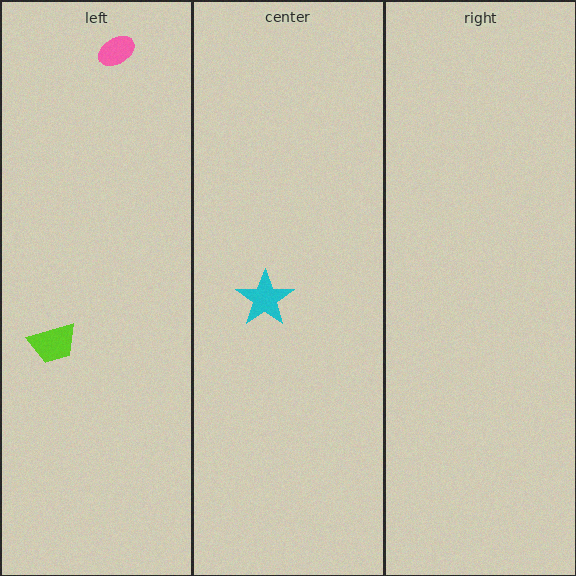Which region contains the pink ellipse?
The left region.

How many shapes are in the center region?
1.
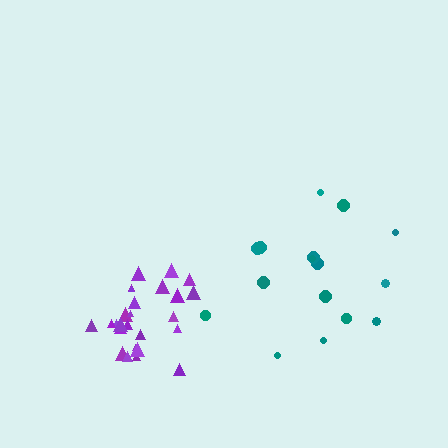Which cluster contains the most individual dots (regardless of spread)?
Purple (26).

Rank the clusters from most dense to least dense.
purple, teal.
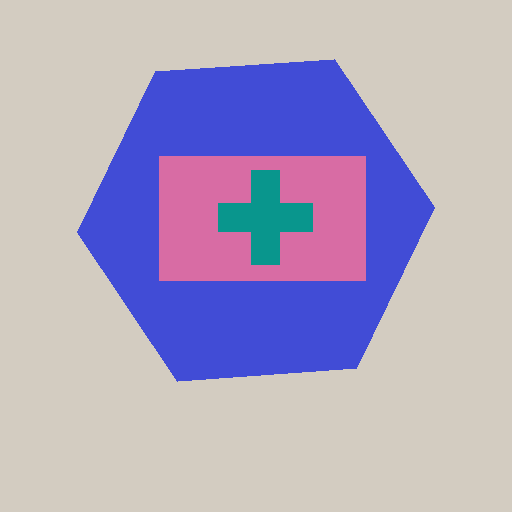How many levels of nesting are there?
3.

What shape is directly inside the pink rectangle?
The teal cross.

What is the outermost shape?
The blue hexagon.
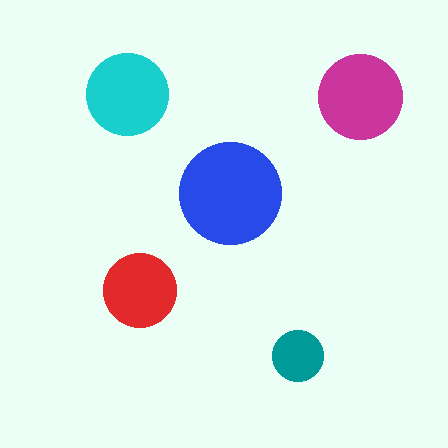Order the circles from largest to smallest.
the blue one, the magenta one, the cyan one, the red one, the teal one.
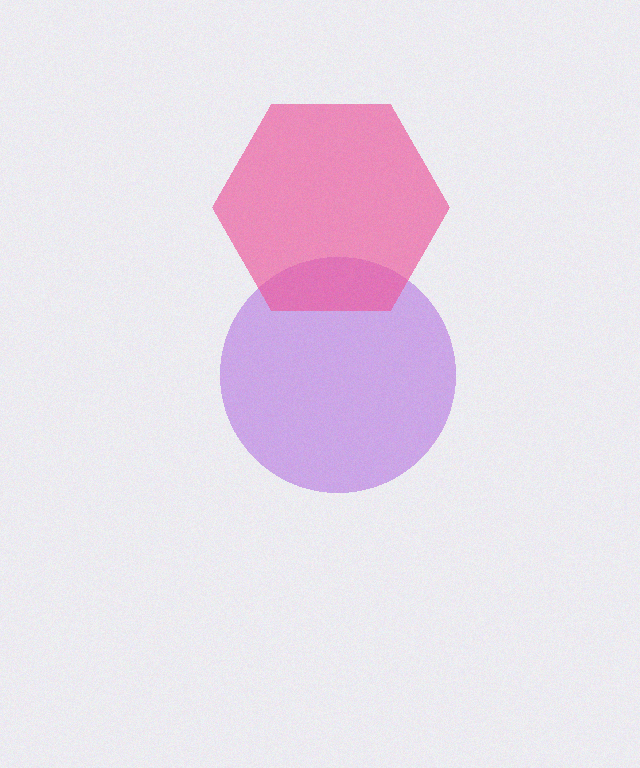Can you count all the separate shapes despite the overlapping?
Yes, there are 2 separate shapes.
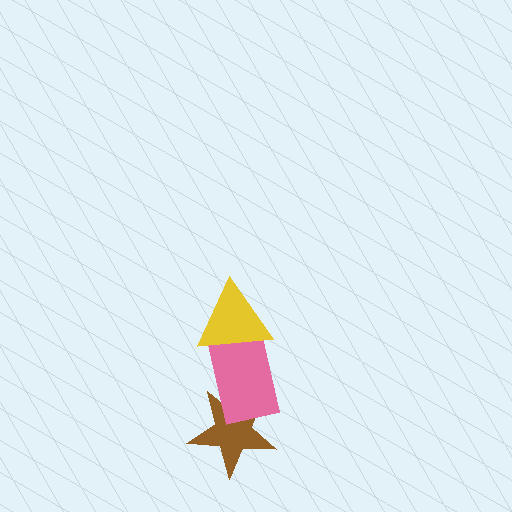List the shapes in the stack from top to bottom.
From top to bottom: the yellow triangle, the pink rectangle, the brown star.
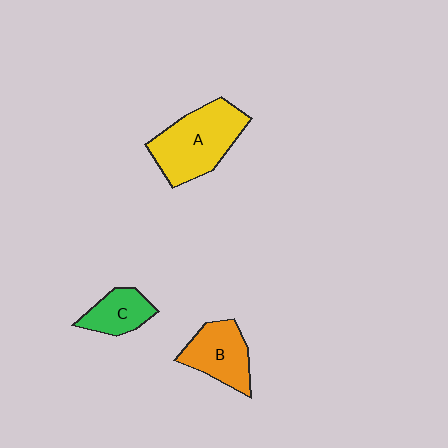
■ ■ ■ ■ ■
Leave out the pictures, and please output only the lines from the line that contains "Order the circles from largest to smallest." through the end of the data, both ends included.

Order the circles from largest to smallest.
the blue one, the magenta one, the cyan one, the red one, the teal one.
Can you count all the separate shapes despite the overlapping?
Yes, there are 2 separate shapes.
List the shapes in the stack from top to bottom.
From top to bottom: the yellow triangle, the pink rectangle, the brown star.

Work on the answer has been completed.